◆ Exercise aim: Repeat every record below exactly, omitting any pictures.

(Saved entries)
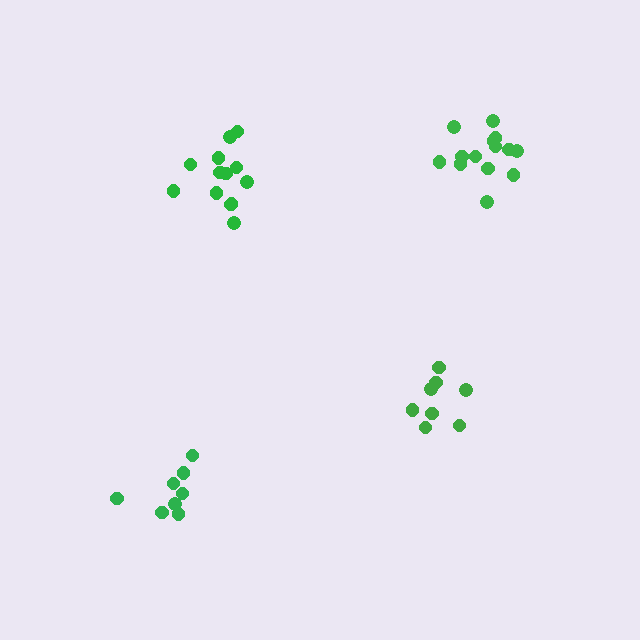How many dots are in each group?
Group 1: 14 dots, Group 2: 8 dots, Group 3: 13 dots, Group 4: 8 dots (43 total).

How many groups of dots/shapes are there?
There are 4 groups.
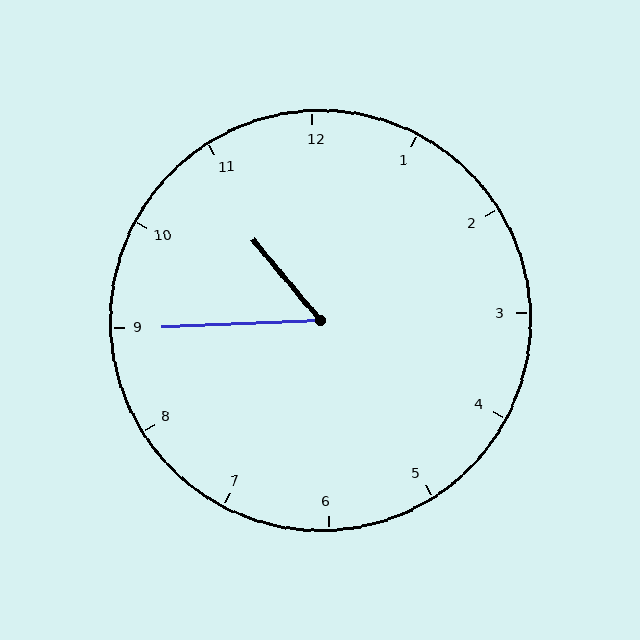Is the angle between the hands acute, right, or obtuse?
It is acute.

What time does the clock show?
10:45.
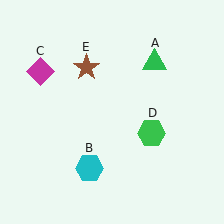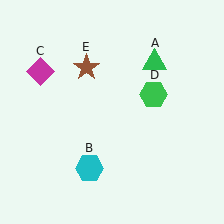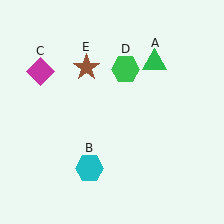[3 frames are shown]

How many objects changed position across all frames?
1 object changed position: green hexagon (object D).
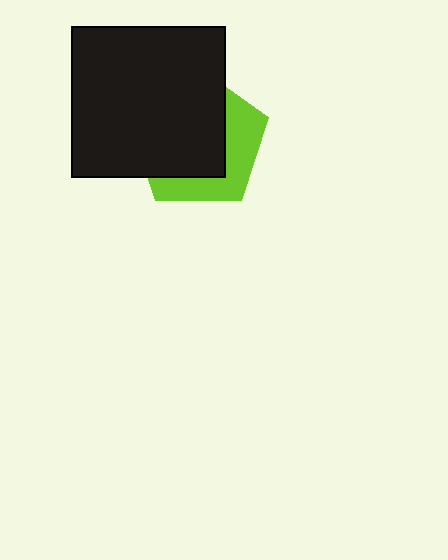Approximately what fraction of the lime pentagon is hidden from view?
Roughly 62% of the lime pentagon is hidden behind the black rectangle.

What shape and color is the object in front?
The object in front is a black rectangle.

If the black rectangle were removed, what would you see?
You would see the complete lime pentagon.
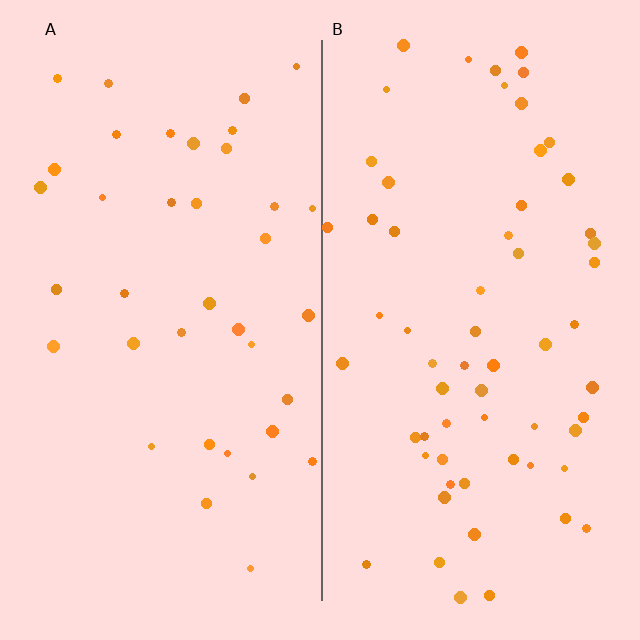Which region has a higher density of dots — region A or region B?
B (the right).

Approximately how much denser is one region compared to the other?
Approximately 1.6× — region B over region A.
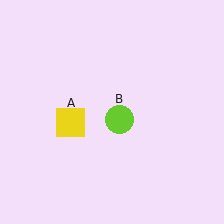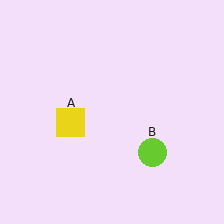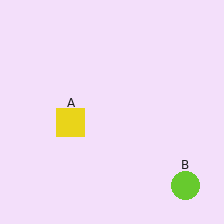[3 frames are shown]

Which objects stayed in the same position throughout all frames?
Yellow square (object A) remained stationary.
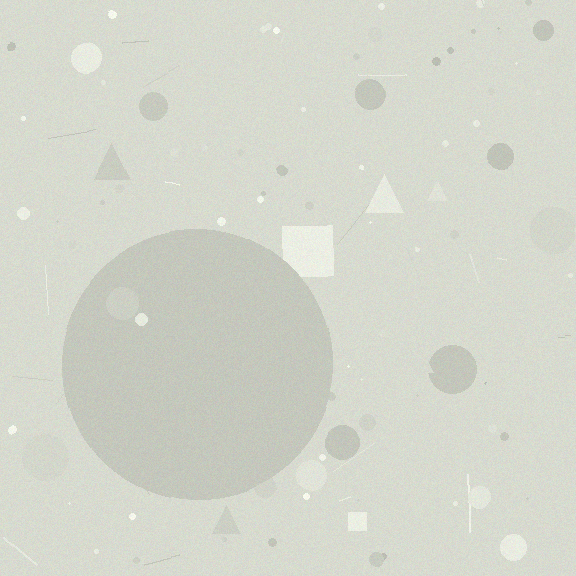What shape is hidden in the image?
A circle is hidden in the image.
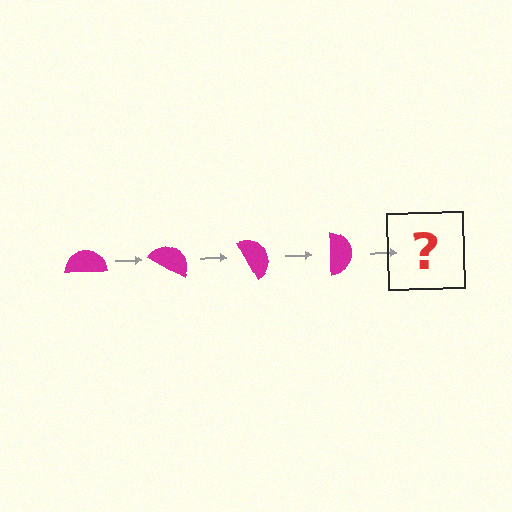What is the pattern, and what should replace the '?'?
The pattern is that the semicircle rotates 30 degrees clockwise each step. The '?' should be a magenta semicircle rotated 120 degrees clockwise.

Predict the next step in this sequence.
The next step is a magenta semicircle rotated 120 degrees clockwise.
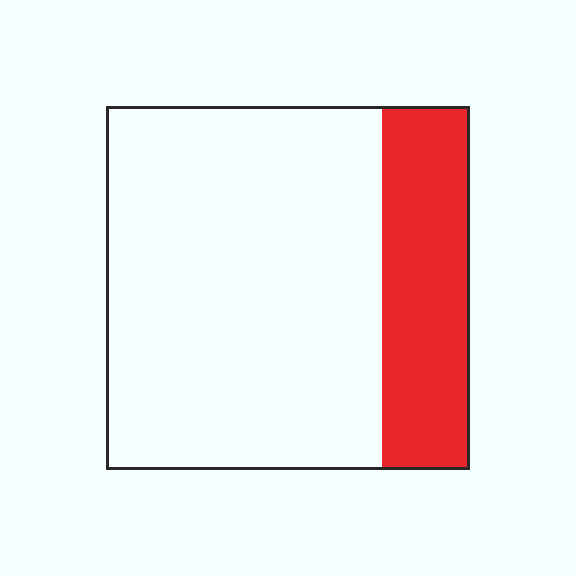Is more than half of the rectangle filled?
No.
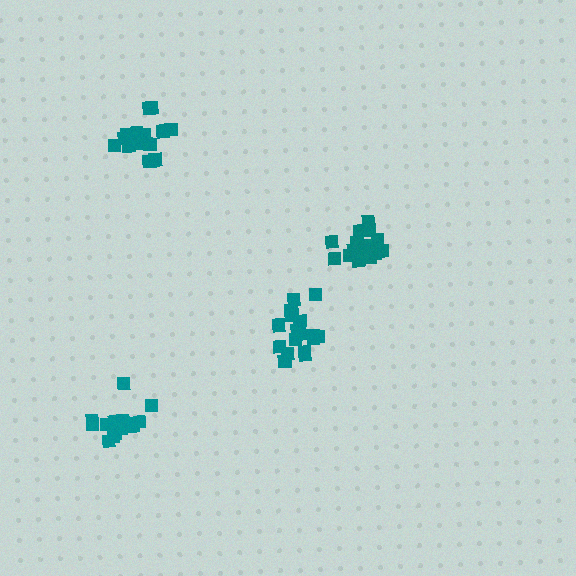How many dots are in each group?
Group 1: 18 dots, Group 2: 14 dots, Group 3: 16 dots, Group 4: 19 dots (67 total).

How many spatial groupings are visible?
There are 4 spatial groupings.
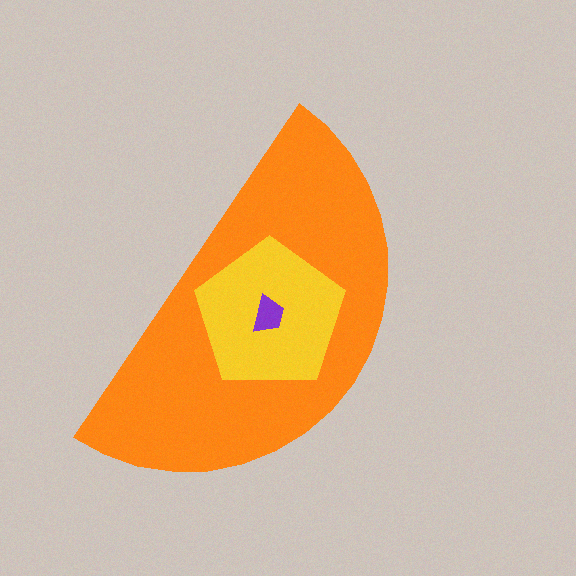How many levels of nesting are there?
3.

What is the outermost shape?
The orange semicircle.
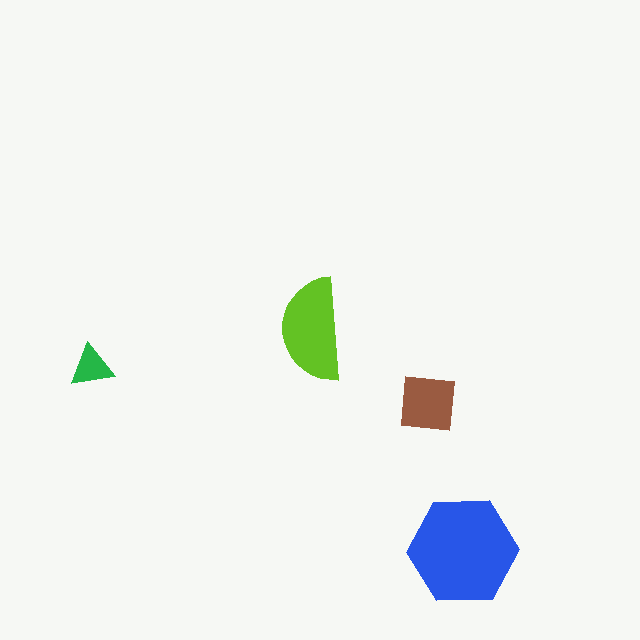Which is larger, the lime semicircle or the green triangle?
The lime semicircle.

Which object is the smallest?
The green triangle.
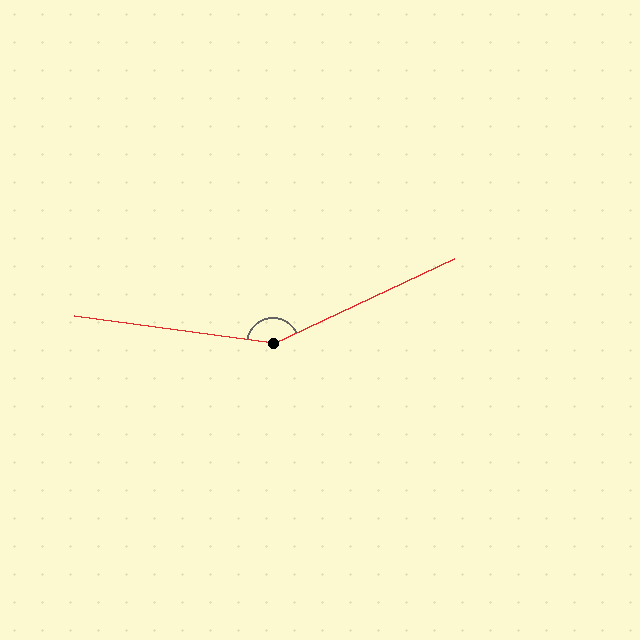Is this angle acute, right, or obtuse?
It is obtuse.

◆ Reply:
How many dots are in each group?
Group 1: 14 dots, Group 2: 8 dots, Group 3: 13 dots, Group 4: 8 dots (43 total).

How many groups of dots/shapes are there?
There are 4 groups.
Is the angle between the hands acute, right, or obtuse?
It is acute.

What time does the clock show?
10:45.
[3 frames are shown]

How many objects changed position across all frames?
1 object changed position: green hexagon (object D).
Approximately what fraction of the lime pentagon is hidden from view?
Roughly 62% of the lime pentagon is hidden behind the black rectangle.

What shape and color is the object in front?
The object in front is a black rectangle.

If the black rectangle were removed, what would you see?
You would see the complete lime pentagon.
Which region has a higher density of dots — region A or region B?
B (the right).

Approximately how much denser is one region compared to the other?
Approximately 1.6× — region B over region A.
[3 frames are shown]

Which objects stayed in the same position throughout all frames?
Yellow square (object A) remained stationary.
What shape is hidden in the image?
A circle is hidden in the image.
What is the pattern, and what should replace the '?'?
The pattern is that the semicircle rotates 30 degrees clockwise each step. The '?' should be a magenta semicircle rotated 120 degrees clockwise.

Predict the next step in this sequence.
The next step is a magenta semicircle rotated 120 degrees clockwise.
Is more than half of the rectangle filled?
No.
How many dots are in each group?
Group 1: 18 dots, Group 2: 14 dots, Group 3: 16 dots, Group 4: 19 dots (67 total).

How many spatial groupings are visible?
There are 4 spatial groupings.
How many levels of nesting are there?
3.

What is the outermost shape?
The orange semicircle.
Which is larger, the lime semicircle or the green triangle?
The lime semicircle.

Which object is the smallest?
The green triangle.
Is this angle acute, right, or obtuse?
It is obtuse.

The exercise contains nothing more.